(Entries on basic geometric figures)
+++
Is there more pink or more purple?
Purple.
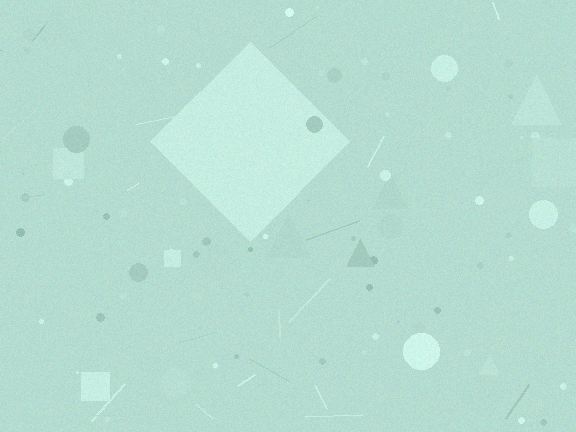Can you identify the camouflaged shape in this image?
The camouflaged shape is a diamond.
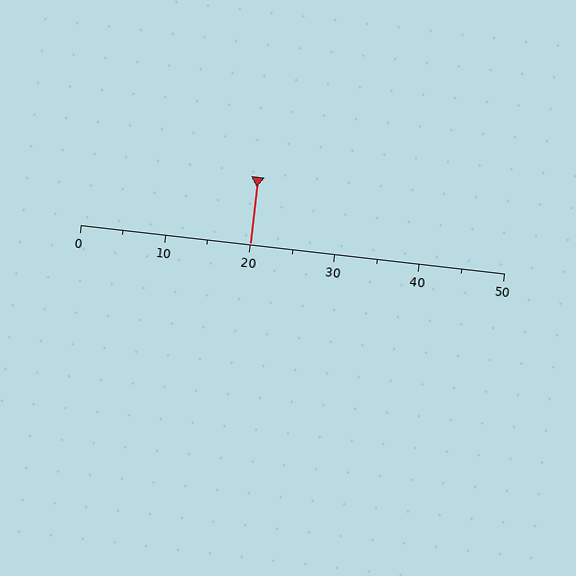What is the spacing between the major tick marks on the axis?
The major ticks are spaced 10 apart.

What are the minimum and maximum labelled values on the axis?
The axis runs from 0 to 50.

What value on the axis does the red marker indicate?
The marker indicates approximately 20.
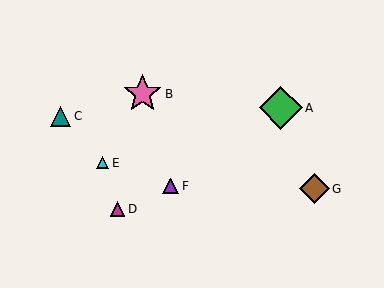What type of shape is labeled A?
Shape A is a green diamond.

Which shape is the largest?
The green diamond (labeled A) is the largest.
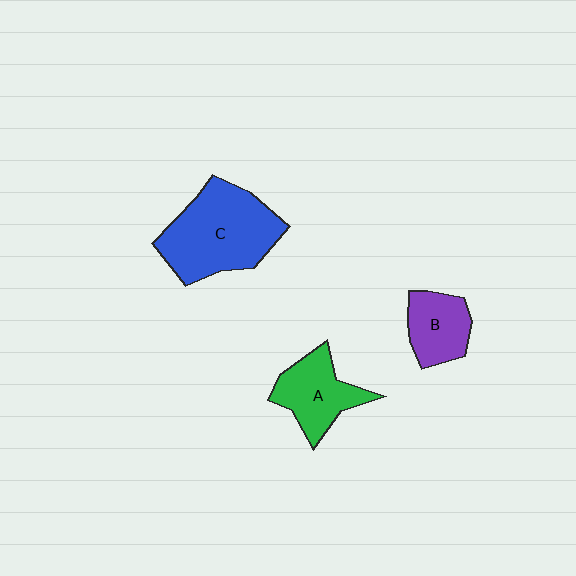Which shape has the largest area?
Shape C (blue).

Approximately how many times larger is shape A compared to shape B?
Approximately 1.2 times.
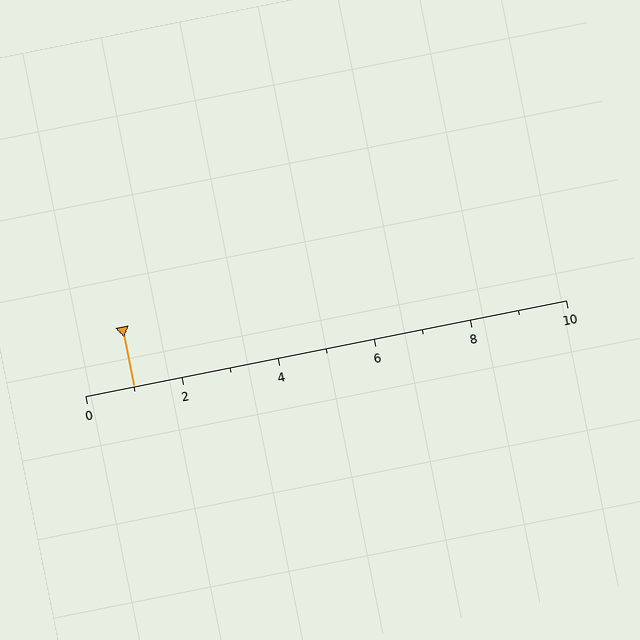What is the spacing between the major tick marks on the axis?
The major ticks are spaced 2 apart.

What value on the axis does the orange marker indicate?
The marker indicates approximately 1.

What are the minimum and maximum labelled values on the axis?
+++
§ **Problem details**
Using the listing above, copy exactly the lines from the one that contains "What type of shape is labeled A?" through its last line, both included, but not the pictures.

§ **Complete output**
What type of shape is labeled A?
Shape A is a green diamond.

Which shape is the largest?
The green diamond (labeled A) is the largest.
Which shape has the largest area?
Shape C (blue).

Approximately how many times larger is shape A compared to shape B?
Approximately 1.2 times.
What is the spacing between the major tick marks on the axis?
The major ticks are spaced 2 apart.

What value on the axis does the orange marker indicate?
The marker indicates approximately 1.

What are the minimum and maximum labelled values on the axis?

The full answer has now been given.